[Saved data entries]
◇ ◇ ◇ ◇ ◇

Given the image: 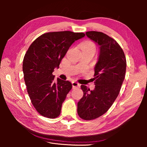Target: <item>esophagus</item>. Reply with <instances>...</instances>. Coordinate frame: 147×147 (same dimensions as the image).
Instances as JSON below:
<instances>
[{
    "mask_svg": "<svg viewBox=\"0 0 147 147\" xmlns=\"http://www.w3.org/2000/svg\"><path fill=\"white\" fill-rule=\"evenodd\" d=\"M72 84L73 89H74V88H77V87H80V84H79L78 82H77L76 81L72 82Z\"/></svg>",
    "mask_w": 147,
    "mask_h": 147,
    "instance_id": "34e87169",
    "label": "esophagus"
}]
</instances>
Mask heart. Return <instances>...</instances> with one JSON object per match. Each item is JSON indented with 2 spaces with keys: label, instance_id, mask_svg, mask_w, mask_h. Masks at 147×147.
I'll use <instances>...</instances> for the list:
<instances>
[{
  "label": "heart",
  "instance_id": "heart-1",
  "mask_svg": "<svg viewBox=\"0 0 147 147\" xmlns=\"http://www.w3.org/2000/svg\"><path fill=\"white\" fill-rule=\"evenodd\" d=\"M81 48L82 50H91L95 52L96 51V45L94 42L92 41L87 40L84 42L81 45Z\"/></svg>",
  "mask_w": 147,
  "mask_h": 147
}]
</instances>
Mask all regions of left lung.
<instances>
[{
  "label": "left lung",
  "mask_w": 147,
  "mask_h": 147,
  "mask_svg": "<svg viewBox=\"0 0 147 147\" xmlns=\"http://www.w3.org/2000/svg\"><path fill=\"white\" fill-rule=\"evenodd\" d=\"M86 36L99 47L94 67L95 88L90 90L81 85L83 96L77 104L79 117L85 120L98 118L112 105L118 97L125 77L126 59L122 48L103 32L89 31Z\"/></svg>",
  "instance_id": "1"
}]
</instances>
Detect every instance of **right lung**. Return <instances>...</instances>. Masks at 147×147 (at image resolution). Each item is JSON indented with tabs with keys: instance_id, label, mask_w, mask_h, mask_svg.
Here are the masks:
<instances>
[{
	"instance_id": "obj_1",
	"label": "right lung",
	"mask_w": 147,
	"mask_h": 147,
	"mask_svg": "<svg viewBox=\"0 0 147 147\" xmlns=\"http://www.w3.org/2000/svg\"><path fill=\"white\" fill-rule=\"evenodd\" d=\"M85 36L83 32L61 31L44 34L30 45L23 63L24 79L32 105L42 116H59L62 104L72 85L53 75L70 47Z\"/></svg>"
}]
</instances>
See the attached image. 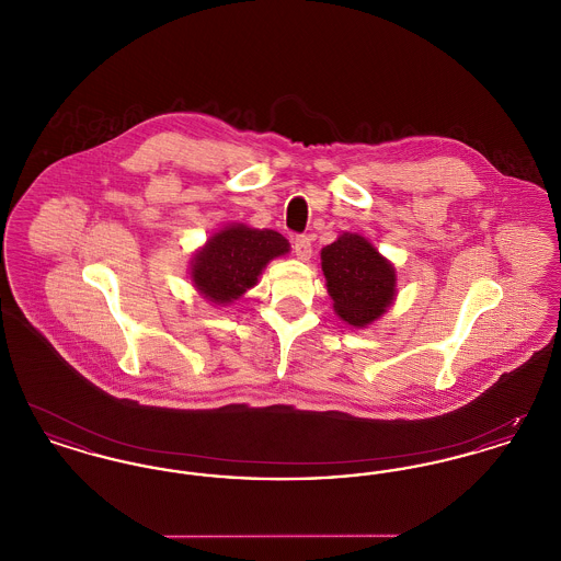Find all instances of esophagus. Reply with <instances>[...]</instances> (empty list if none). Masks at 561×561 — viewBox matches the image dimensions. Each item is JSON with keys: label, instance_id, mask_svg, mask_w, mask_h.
Returning <instances> with one entry per match:
<instances>
[{"label": "esophagus", "instance_id": "esophagus-1", "mask_svg": "<svg viewBox=\"0 0 561 561\" xmlns=\"http://www.w3.org/2000/svg\"><path fill=\"white\" fill-rule=\"evenodd\" d=\"M294 254L298 261H309L311 259V240L307 236H298L293 241Z\"/></svg>", "mask_w": 561, "mask_h": 561}]
</instances>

◇ ◇ ◇ ◇ ◇

Identify each line in the data above that contains the word "lung" and copy it out. Case counts.

» **Result of this task**:
Mask all regions of left lung.
  "label": "left lung",
Detect every instance of **right lung**. Return <instances>...</instances>. Masks at 147×147 (at image resolution). Each item is JSON indented with tabs with keys: instance_id, label, mask_w, mask_h, mask_svg.
	"label": "right lung",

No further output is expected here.